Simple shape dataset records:
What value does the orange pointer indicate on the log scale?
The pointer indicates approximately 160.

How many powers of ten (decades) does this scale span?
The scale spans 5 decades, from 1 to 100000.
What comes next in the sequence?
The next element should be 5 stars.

--

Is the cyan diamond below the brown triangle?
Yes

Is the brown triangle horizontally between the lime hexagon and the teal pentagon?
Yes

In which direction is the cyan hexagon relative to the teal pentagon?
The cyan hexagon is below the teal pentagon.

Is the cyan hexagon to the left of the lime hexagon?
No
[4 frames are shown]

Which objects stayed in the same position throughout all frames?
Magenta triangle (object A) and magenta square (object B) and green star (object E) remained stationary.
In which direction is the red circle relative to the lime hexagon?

--

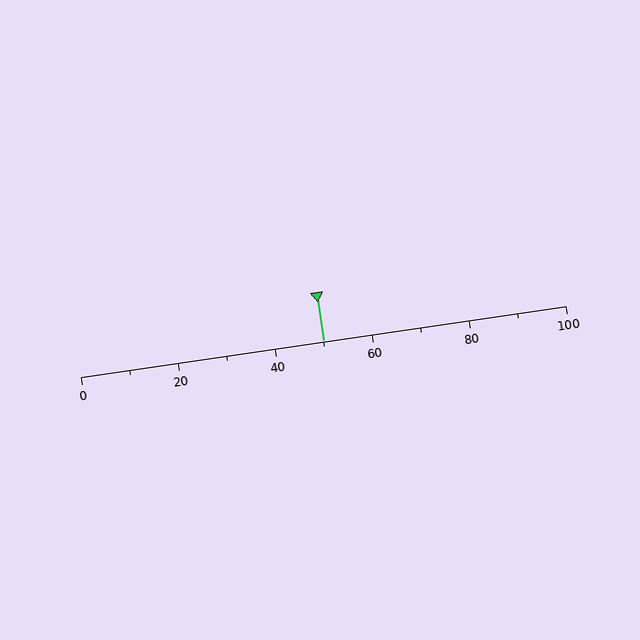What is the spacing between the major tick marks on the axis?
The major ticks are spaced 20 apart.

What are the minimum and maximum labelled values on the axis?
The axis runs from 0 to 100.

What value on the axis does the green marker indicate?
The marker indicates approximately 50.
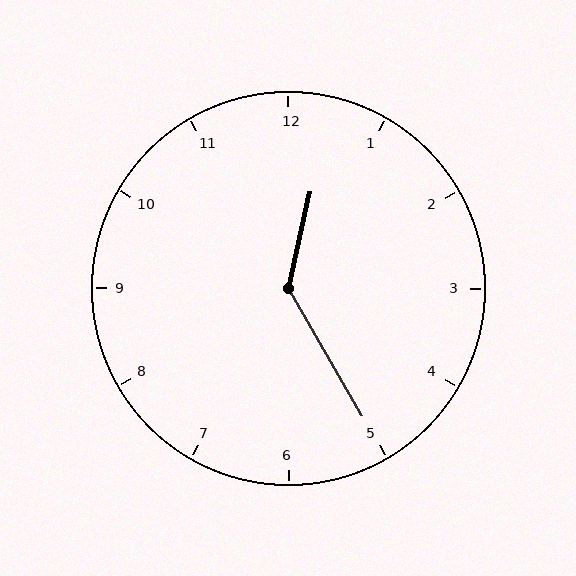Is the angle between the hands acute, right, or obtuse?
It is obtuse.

**Exercise**
The lines to extract from the data above begin with the line containing "[4 frames are shown]" and end with the line containing "In which direction is the red". Extract them exactly, including both.

**Task result**
[4 frames are shown]

Which objects stayed in the same position throughout all frames?
Magenta triangle (object A) and magenta square (object B) and green star (object E) remained stationary.
In which direction is the red circle relative to the lime hexagon?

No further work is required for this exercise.